[PROBLEM DESCRIPTION]
Copy exactly the block of lines between the one containing "List the shapes" and the one containing "Predict the next step in this sequence.", inclusive.

[THE DATA]

* * *

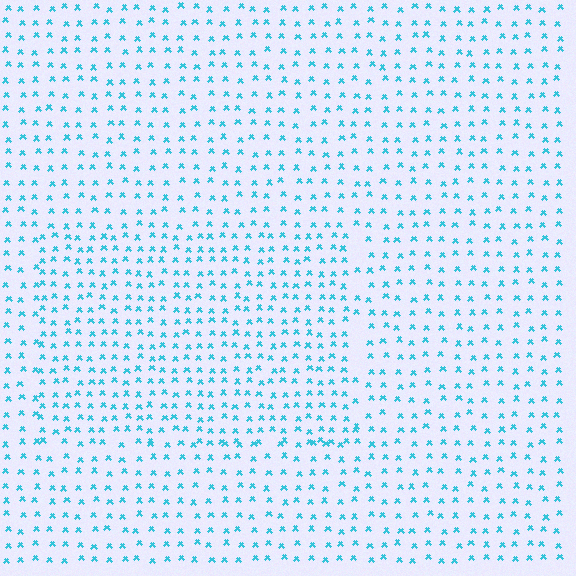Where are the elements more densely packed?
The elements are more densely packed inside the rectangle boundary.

* * *

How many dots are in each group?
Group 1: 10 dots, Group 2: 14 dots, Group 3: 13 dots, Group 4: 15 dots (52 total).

* * *

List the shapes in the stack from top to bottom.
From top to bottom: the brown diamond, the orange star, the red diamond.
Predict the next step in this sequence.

* * *

[WRITTEN RESPONSE]
List the shapes in the stack from top to bottom.
From top to bottom: the brown diamond, the orange star, the red diamond.
Predict the next step in this sequence.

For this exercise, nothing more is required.